> **Data for the task**
▼▼▼

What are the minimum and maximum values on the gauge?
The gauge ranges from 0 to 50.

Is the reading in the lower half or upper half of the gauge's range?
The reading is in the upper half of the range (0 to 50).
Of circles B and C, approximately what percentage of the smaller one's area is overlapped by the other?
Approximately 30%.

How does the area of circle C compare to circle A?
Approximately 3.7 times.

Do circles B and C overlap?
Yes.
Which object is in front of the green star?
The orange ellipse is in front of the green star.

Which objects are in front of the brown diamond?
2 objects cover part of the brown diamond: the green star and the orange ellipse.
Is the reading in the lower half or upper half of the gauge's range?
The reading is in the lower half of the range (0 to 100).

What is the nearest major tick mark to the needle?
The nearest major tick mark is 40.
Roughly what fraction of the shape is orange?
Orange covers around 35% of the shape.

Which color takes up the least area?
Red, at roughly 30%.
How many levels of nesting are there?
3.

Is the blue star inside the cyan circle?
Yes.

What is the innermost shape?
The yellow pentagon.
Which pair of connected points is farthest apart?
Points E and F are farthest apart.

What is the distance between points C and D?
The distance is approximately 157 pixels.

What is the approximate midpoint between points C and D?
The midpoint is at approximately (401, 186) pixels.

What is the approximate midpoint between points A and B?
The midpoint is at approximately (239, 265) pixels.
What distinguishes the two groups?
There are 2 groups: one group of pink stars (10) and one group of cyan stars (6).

▲▲▲
▼▼▼

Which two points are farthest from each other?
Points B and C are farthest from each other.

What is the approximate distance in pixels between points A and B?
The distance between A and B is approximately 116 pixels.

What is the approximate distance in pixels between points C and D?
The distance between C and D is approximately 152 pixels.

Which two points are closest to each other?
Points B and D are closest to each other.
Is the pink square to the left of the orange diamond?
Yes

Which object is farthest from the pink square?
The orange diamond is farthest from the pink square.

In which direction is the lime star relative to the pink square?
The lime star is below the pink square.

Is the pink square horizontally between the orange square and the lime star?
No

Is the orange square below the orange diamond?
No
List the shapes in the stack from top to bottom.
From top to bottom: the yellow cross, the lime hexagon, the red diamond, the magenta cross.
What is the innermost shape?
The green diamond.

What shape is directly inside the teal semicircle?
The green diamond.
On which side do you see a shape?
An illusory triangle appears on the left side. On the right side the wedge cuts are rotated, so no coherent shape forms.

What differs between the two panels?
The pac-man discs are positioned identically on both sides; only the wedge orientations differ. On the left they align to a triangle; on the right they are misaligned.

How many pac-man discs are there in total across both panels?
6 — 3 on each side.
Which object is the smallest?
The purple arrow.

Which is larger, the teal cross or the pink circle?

▲▲▲

> **Required work**
Begin with the line containing "Which object is the smallest?", end with the line containing "Which is larger, the", and repeat every line in that stretch exactly.

> **Solution for this exercise**
Which object is the smallest?
The purple arrow.

Which is larger, the teal cross or the pink circle?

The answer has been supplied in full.